Short task: Restate the full listing word for word and leave the pictures out.

Material for this task:
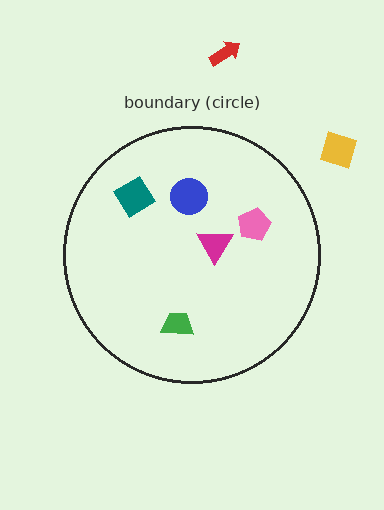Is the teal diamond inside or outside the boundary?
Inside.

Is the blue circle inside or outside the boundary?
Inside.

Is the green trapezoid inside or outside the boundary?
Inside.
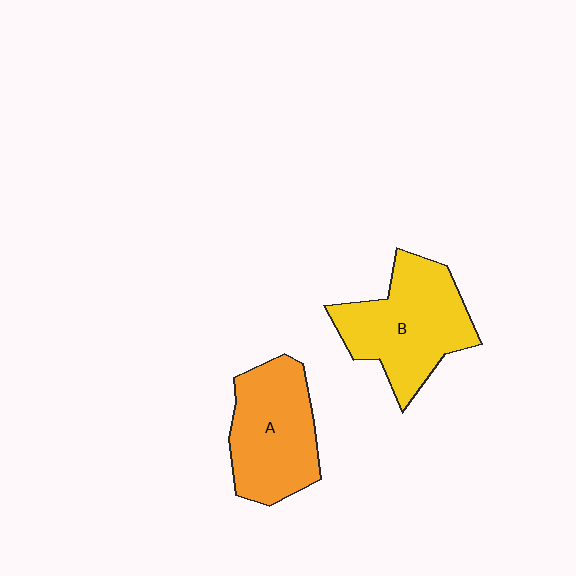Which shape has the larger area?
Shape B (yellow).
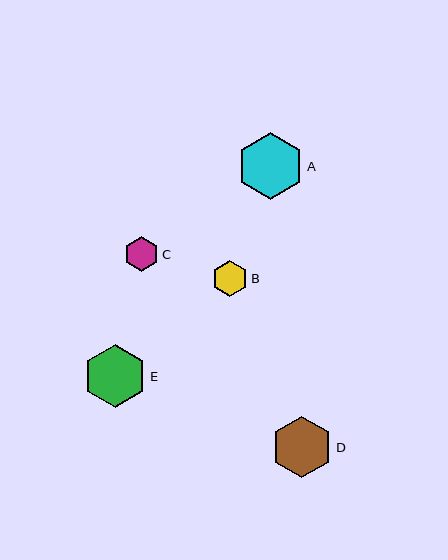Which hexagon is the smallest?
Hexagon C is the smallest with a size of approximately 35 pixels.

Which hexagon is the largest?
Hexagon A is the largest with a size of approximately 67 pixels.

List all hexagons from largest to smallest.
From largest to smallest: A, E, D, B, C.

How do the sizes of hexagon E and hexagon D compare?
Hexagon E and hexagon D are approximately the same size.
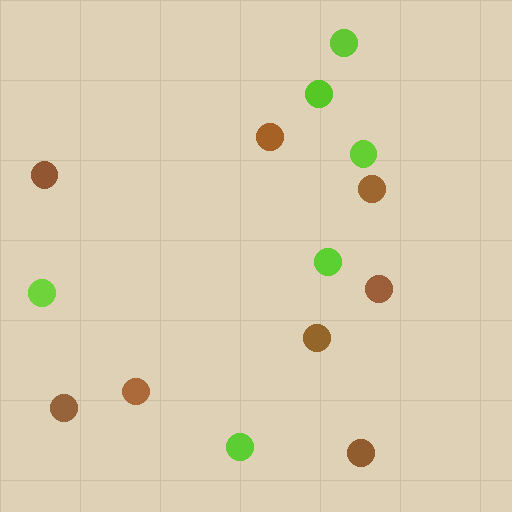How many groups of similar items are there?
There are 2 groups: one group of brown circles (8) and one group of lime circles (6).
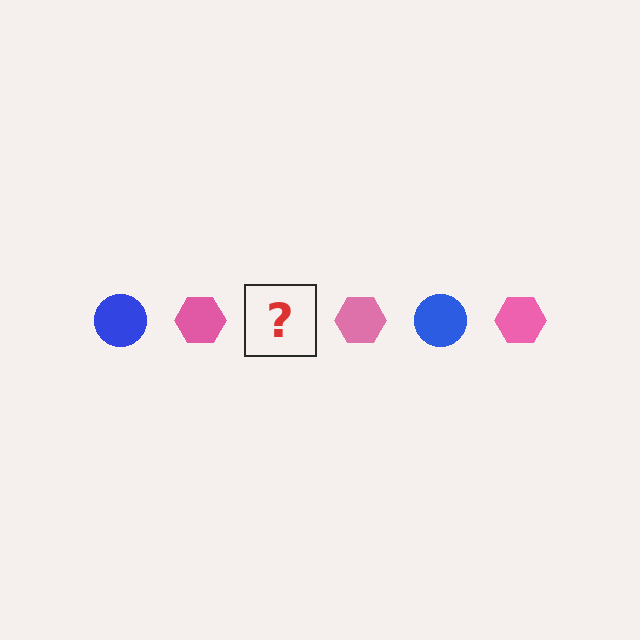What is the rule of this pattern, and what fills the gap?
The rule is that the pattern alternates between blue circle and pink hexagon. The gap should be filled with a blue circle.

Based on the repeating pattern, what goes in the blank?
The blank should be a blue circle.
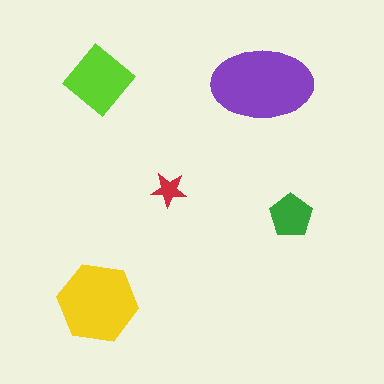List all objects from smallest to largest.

Final answer:
Is the teal diamond inside or outside the boundary?
Inside.

Is the blue circle inside or outside the boundary?
Inside.

Is the green trapezoid inside or outside the boundary?
Inside.
Which shape has the larger area?
Shape B (yellow).
Which hexagon is the smallest?
Hexagon C is the smallest with a size of approximately 35 pixels.

Which hexagon is the largest?
Hexagon A is the largest with a size of approximately 67 pixels.

List all hexagons from largest to smallest.
From largest to smallest: A, E, D, B, C.

How do the sizes of hexagon E and hexagon D compare?
Hexagon E and hexagon D are approximately the same size.
How many groups of similar items are there?
There are 2 groups: one group of brown circles (8) and one group of lime circles (6).
What is the rule of this pattern, and what fills the gap?
The rule is that the pattern alternates between blue circle and pink hexagon. The gap should be filled with a blue circle.

Based on the repeating pattern, what goes in the blank?
The blank should be a blue circle.
List all objects from smallest to largest.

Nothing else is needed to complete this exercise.